Exercise details ▸ In the records below, find the line with "Which circle is the smallest?" and repeat it and every line after it, exactly, without any pictures.

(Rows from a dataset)
_ _ _ _

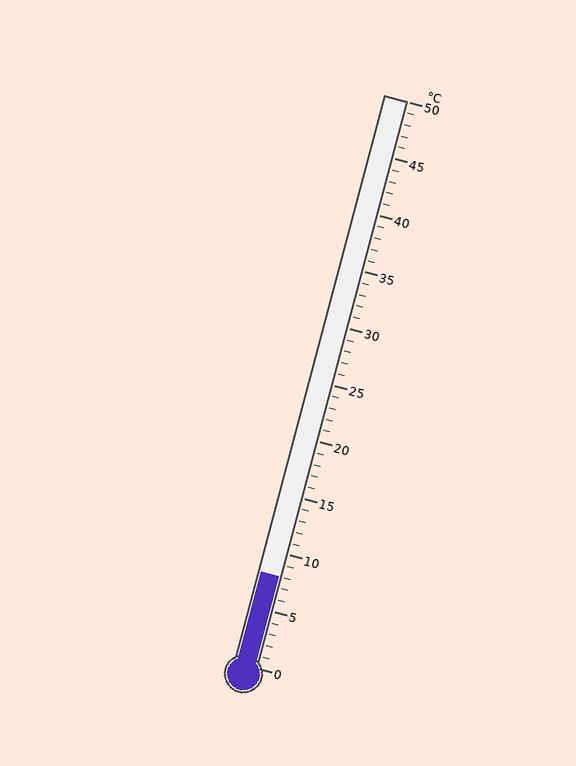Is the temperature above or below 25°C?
The temperature is below 25°C.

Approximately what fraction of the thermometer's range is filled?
The thermometer is filled to approximately 15% of its range.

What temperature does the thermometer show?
The thermometer shows approximately 8°C.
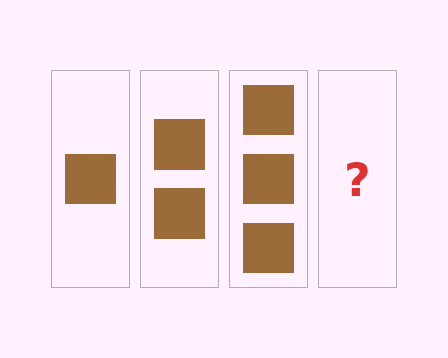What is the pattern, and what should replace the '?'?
The pattern is that each step adds one more square. The '?' should be 4 squares.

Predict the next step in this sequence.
The next step is 4 squares.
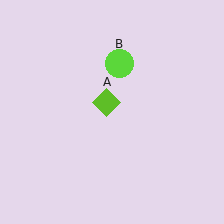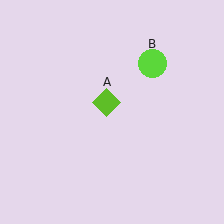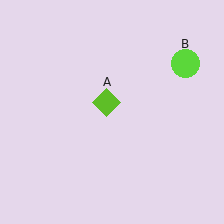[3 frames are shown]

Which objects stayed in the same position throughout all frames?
Lime diamond (object A) remained stationary.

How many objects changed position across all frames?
1 object changed position: lime circle (object B).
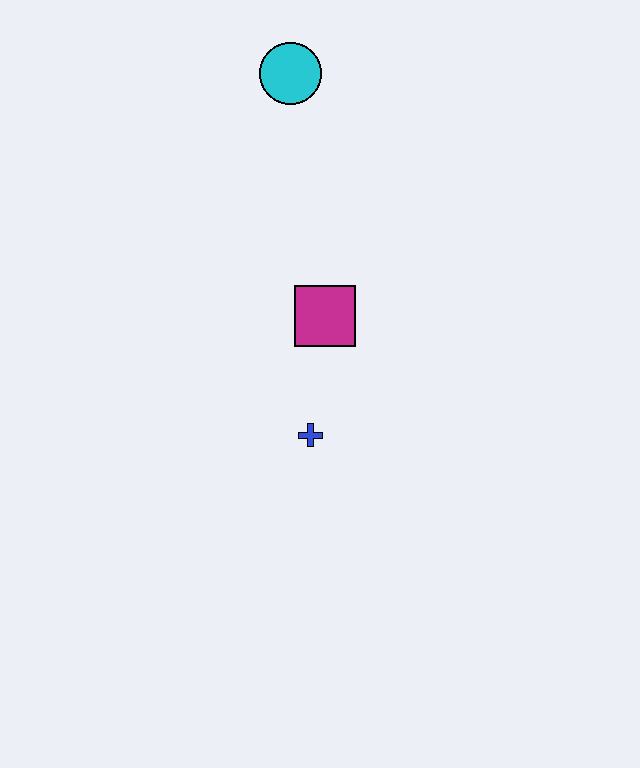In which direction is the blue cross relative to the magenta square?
The blue cross is below the magenta square.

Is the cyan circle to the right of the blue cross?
No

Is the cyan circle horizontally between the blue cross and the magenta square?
No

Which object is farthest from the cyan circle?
The blue cross is farthest from the cyan circle.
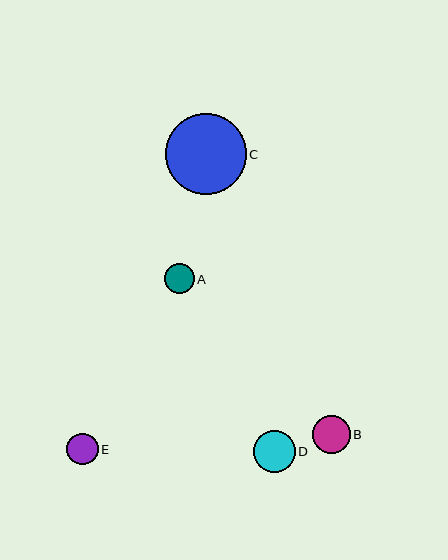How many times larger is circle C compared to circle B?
Circle C is approximately 2.1 times the size of circle B.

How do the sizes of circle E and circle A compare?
Circle E and circle A are approximately the same size.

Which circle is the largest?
Circle C is the largest with a size of approximately 80 pixels.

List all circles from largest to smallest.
From largest to smallest: C, D, B, E, A.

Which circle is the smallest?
Circle A is the smallest with a size of approximately 30 pixels.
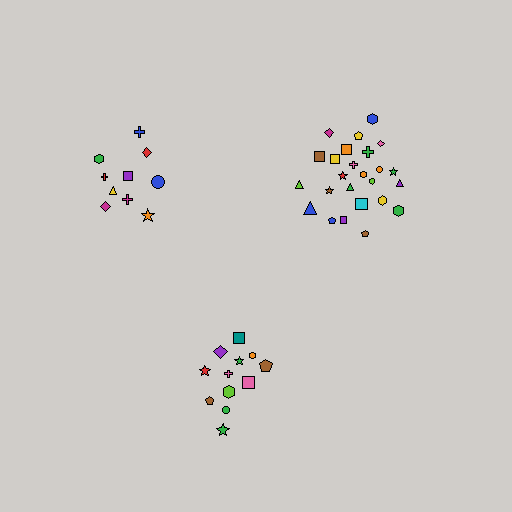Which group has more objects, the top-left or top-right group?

_ _ _ _

Completed exercise ▸
Which circle is the smallest?
Circle A is the smallest with a size of approximately 30 pixels.
Which group has more objects, the top-left or top-right group?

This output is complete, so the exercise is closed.